(INSTRUCTION)
Below are the records; extract from them the line containing "Is the brown" to the line containing "Can you identify", both lines included, exactly and with no pictures.

** Start of SUPPLIED MATERIAL **

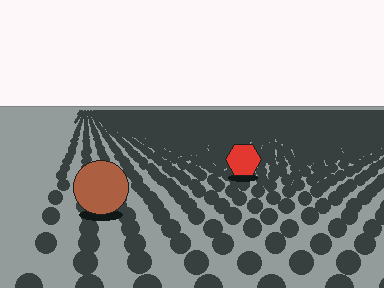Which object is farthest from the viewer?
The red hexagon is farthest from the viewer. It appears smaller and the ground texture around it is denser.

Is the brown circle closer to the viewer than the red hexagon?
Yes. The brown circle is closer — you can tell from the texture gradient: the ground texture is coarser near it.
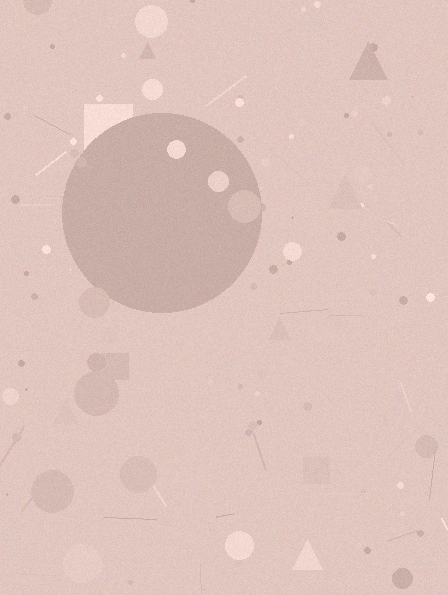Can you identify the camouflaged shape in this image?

** End of SUPPLIED MATERIAL **
** Start of SUPPLIED MATERIAL **

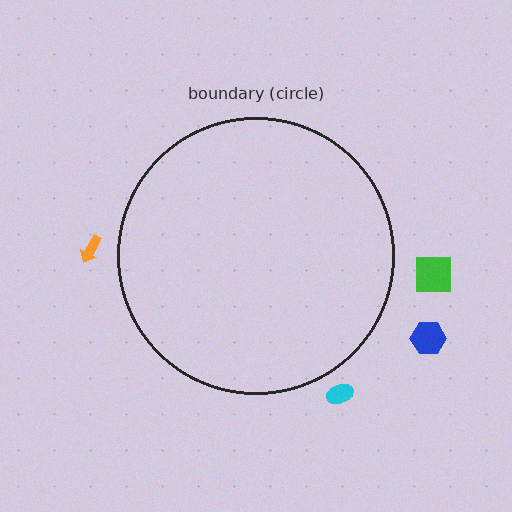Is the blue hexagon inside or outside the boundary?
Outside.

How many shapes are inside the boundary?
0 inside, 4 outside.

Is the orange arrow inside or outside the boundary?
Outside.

** End of SUPPLIED MATERIAL **
** Start of SUPPLIED MATERIAL **

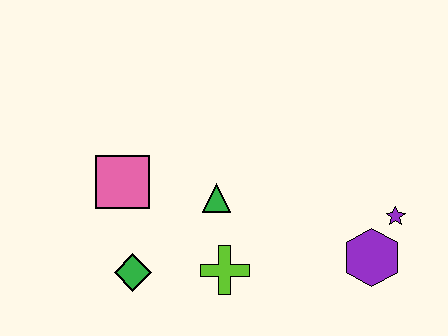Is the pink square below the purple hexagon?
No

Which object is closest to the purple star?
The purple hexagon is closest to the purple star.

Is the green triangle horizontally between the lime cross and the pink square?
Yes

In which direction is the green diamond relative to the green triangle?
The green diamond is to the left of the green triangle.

** End of SUPPLIED MATERIAL **

(TASK RESPONSE)
Is the brown circle closer to the viewer than the red hexagon?
Yes. The brown circle is closer — you can tell from the texture gradient: the ground texture is coarser near it.
Can you identify the camouflaged shape in this image?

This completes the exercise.